→ Written instruction:
Nothing outside the stretch should be returned: give exactly the lines from the line containing "Roughly how many" through the line containing "How many powers", including both.
--- Provided data ---
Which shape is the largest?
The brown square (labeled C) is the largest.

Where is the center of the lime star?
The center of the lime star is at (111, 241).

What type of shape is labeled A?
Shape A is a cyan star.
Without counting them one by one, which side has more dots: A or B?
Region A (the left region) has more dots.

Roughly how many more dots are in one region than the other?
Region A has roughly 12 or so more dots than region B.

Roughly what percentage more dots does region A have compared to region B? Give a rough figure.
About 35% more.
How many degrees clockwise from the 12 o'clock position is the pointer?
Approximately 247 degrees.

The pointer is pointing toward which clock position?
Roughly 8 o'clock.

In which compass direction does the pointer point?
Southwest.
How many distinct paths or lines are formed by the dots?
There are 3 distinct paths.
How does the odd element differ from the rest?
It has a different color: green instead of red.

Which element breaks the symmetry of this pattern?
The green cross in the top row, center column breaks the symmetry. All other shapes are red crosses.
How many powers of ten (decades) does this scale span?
---
--- Provided data ---
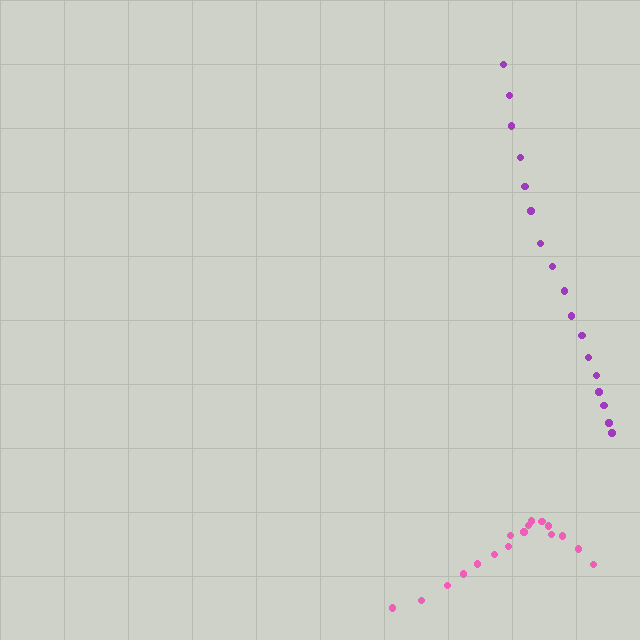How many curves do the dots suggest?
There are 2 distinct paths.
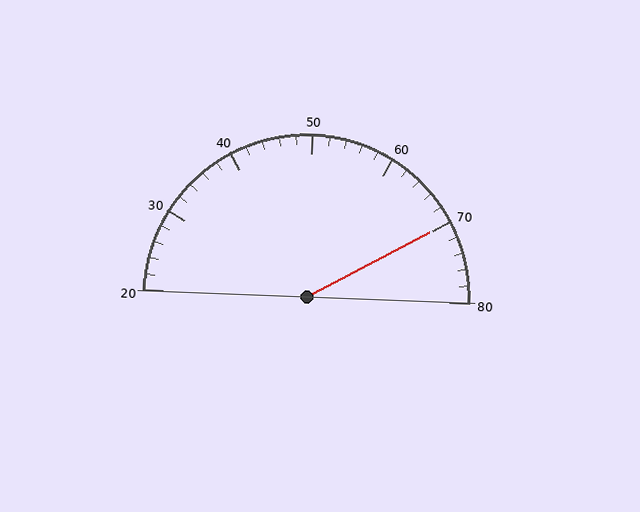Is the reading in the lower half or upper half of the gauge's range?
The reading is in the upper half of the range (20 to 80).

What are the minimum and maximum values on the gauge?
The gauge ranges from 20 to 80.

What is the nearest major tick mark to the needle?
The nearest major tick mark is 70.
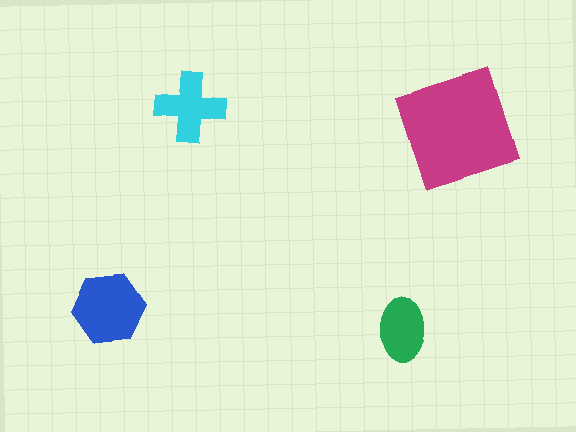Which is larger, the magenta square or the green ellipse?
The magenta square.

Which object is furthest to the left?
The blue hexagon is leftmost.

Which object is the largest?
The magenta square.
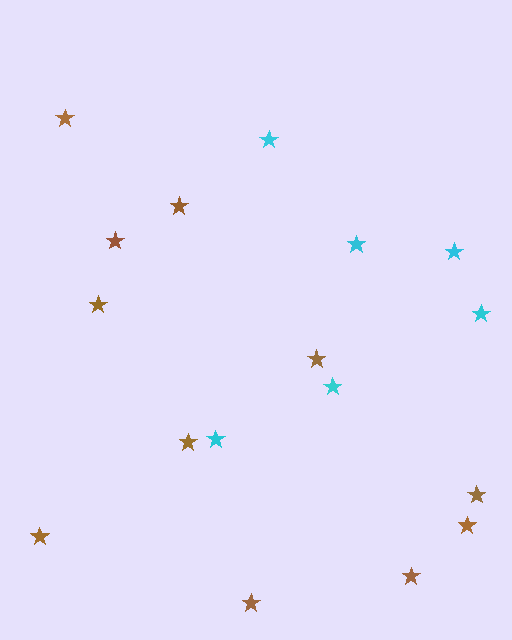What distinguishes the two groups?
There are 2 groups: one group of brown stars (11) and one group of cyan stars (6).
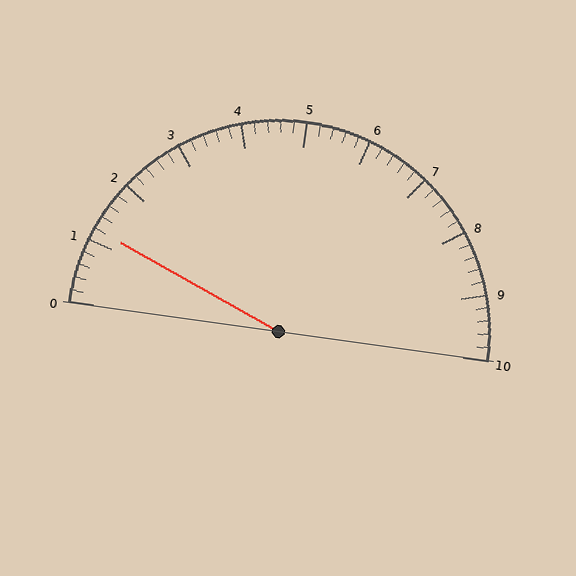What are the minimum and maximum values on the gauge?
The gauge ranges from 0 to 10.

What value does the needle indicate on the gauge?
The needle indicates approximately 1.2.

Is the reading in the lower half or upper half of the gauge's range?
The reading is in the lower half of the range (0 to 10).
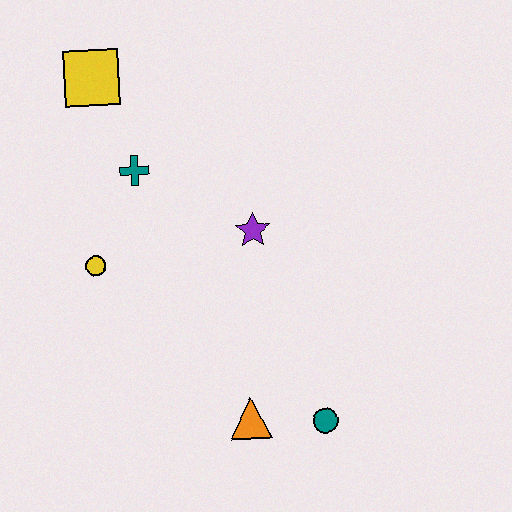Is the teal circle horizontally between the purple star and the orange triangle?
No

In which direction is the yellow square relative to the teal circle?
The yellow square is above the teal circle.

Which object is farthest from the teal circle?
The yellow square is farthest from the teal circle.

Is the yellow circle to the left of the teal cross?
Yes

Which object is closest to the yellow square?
---
--- Provided data ---
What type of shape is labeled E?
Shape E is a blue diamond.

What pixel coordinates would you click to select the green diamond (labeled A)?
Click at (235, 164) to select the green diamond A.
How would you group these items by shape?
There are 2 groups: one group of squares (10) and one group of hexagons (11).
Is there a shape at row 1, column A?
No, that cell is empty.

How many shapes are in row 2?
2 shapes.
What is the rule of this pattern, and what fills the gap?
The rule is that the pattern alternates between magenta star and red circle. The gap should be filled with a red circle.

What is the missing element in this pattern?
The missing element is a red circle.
---
→ The answer:
Roughly how many more dots are in one region than the other?
Region A has roughly 12 or so more dots than region B.

Roughly what percentage more dots does region A have compared to region B? Give a rough figure.
About 35% more.
How many degrees clockwise from the 12 o'clock position is the pointer?
Approximately 247 degrees.

The pointer is pointing toward which clock position?
Roughly 8 o'clock.

In which compass direction does the pointer point?
Southwest.
How many distinct paths or lines are formed by the dots?
There are 3 distinct paths.
How does the odd element differ from the rest?
It has a different color: green instead of red.

Which element breaks the symmetry of this pattern?
The green cross in the top row, center column breaks the symmetry. All other shapes are red crosses.
How many powers of ten (decades) does this scale span?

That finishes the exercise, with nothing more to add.